## [What to do]
Quote only the part that opens with the line containing "Are the blue" and closes with the line containing "Between which two". Keep both of those lines.

## [Records supplied]
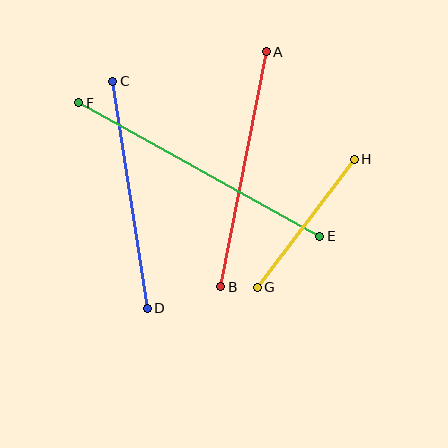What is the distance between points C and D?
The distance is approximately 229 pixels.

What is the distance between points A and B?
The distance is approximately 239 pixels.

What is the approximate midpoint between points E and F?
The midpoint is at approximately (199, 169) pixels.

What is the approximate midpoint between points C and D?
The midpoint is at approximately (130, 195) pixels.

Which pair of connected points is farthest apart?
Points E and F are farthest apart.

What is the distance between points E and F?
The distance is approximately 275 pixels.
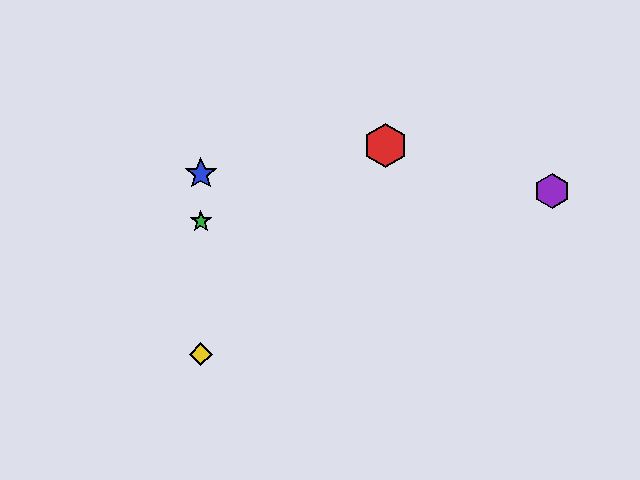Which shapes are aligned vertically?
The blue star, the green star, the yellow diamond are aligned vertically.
* * *
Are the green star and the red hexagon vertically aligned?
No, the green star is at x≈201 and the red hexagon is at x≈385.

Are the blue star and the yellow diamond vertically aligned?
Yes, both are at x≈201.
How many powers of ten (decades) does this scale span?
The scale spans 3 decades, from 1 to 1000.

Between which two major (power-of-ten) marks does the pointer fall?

## [Correct response]
Are the blue star and the yellow diamond vertically aligned?
Yes, both are at x≈201.
How many powers of ten (decades) does this scale span?
The scale spans 3 decades, from 1 to 1000.

Between which two major (power-of-ten) marks does the pointer fall?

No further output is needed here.